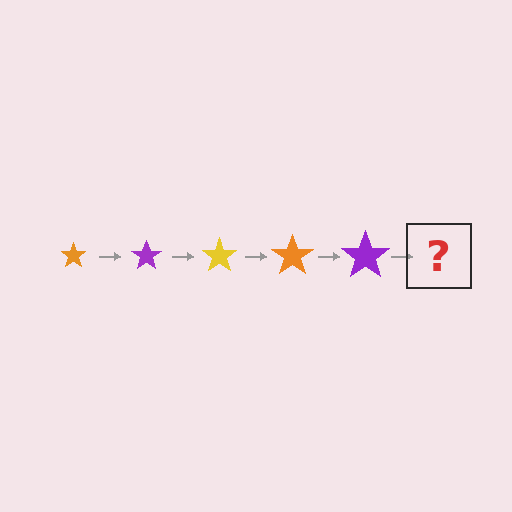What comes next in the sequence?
The next element should be a yellow star, larger than the previous one.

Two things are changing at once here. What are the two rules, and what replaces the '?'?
The two rules are that the star grows larger each step and the color cycles through orange, purple, and yellow. The '?' should be a yellow star, larger than the previous one.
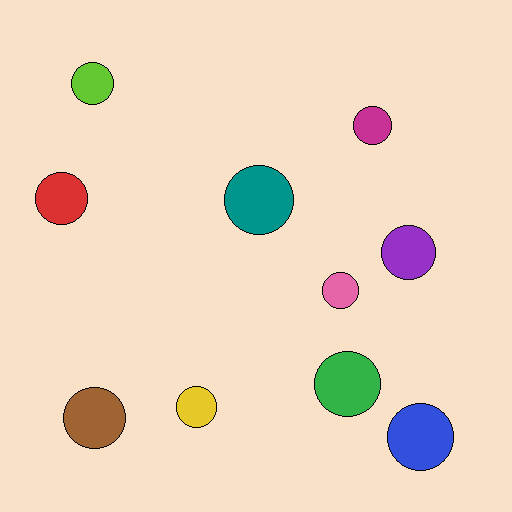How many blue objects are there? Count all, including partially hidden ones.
There is 1 blue object.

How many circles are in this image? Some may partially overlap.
There are 10 circles.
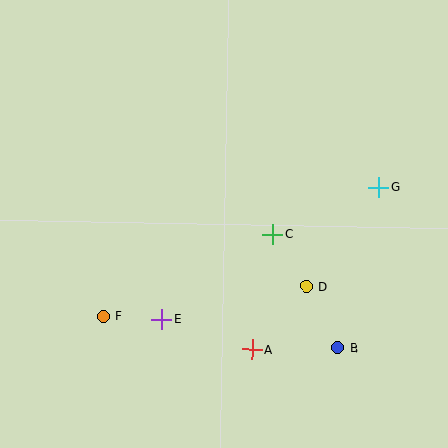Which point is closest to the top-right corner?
Point G is closest to the top-right corner.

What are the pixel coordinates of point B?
Point B is at (337, 348).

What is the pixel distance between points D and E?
The distance between D and E is 148 pixels.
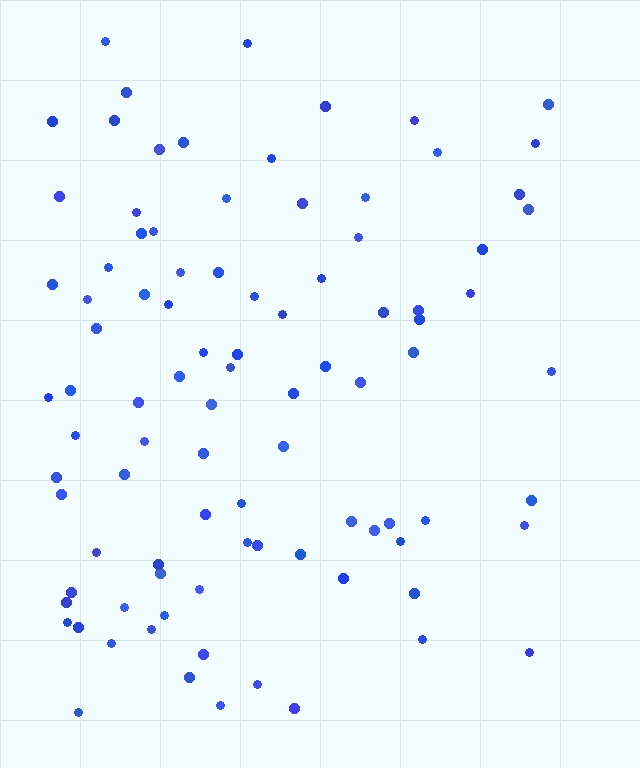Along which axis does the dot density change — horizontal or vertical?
Horizontal.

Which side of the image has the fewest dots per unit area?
The right.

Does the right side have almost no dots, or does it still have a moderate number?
Still a moderate number, just noticeably fewer than the left.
══════
### [Exercise task]
Print all of the entries word for word. Omit the pictures they contain.

### [The output]
What comes next in the sequence?
The next element should be a yellow star, larger than the previous one.

Two things are changing at once here. What are the two rules, and what replaces the '?'?
The two rules are that the star grows larger each step and the color cycles through orange, purple, and yellow. The '?' should be a yellow star, larger than the previous one.
How many blue objects are there? Count all, including partially hidden ones.
There is 1 blue object.

How many circles are in this image? Some may partially overlap.
There are 10 circles.
Which point is closest to the top-right corner?
Point G is closest to the top-right corner.

What are the pixel coordinates of point B?
Point B is at (337, 348).

What is the pixel distance between points D and E?
The distance between D and E is 148 pixels.
Along which axis does the dot density change — horizontal or vertical?
Horizontal.

Which side of the image has the fewest dots per unit area?
The right.

Does the right side have almost no dots, or does it still have a moderate number?
Still a moderate number, just noticeably fewer than the left.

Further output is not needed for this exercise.